▶ _DIRECTION_
Lines from the one containing "Describe what you see in this image." to the one containing "Approximately what percentage", both lines included, are to be extracted exactly from the data below; pictures are excluded.

[START OF RECORDS SHOWN]

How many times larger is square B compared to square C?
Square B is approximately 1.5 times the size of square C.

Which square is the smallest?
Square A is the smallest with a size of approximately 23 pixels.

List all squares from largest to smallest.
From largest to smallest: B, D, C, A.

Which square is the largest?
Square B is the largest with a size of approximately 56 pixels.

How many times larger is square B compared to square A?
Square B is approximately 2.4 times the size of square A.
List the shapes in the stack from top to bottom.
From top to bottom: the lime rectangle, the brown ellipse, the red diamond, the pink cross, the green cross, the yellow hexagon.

[END OF RECORDS SHOWN]
[START OF RECORDS SHOWN]

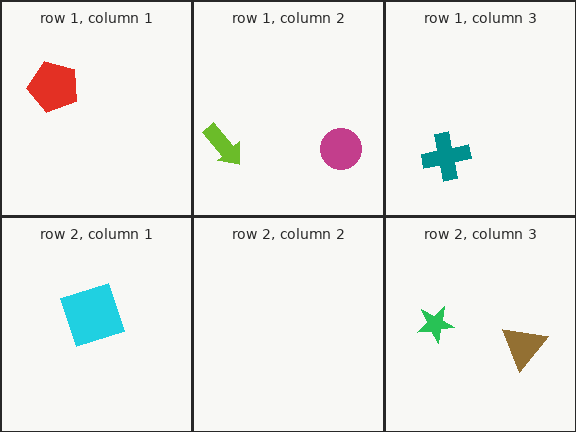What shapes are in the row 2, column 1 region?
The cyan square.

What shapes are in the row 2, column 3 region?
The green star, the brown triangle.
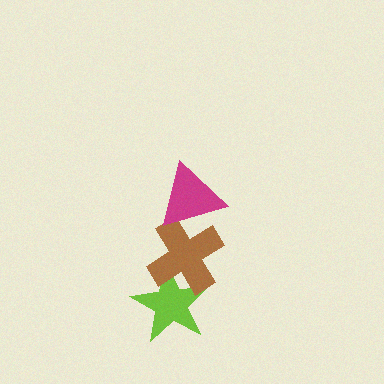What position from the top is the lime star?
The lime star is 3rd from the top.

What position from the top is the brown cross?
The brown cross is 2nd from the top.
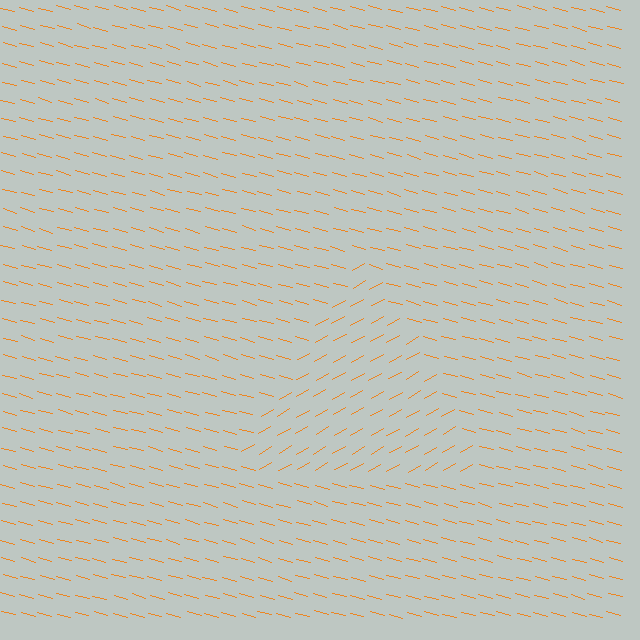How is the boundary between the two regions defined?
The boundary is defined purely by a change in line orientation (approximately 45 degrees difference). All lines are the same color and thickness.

[END OF RECORDS SHOWN]
[START OF RECORDS SHOWN]

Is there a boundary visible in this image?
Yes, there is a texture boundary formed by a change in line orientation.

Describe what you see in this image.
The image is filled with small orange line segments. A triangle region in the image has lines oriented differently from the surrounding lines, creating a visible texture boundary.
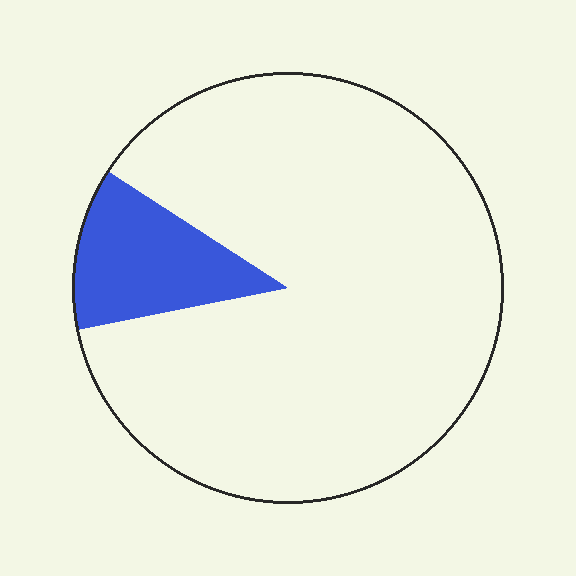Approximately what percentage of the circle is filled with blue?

[END OF RECORDS SHOWN]

▶ _FULL OUTPUT_
Describe what you see in this image.
The image is filled with small orange line segments. A triangle region in the image has lines oriented differently from the surrounding lines, creating a visible texture boundary.
Approximately what percentage of the circle is filled with blue?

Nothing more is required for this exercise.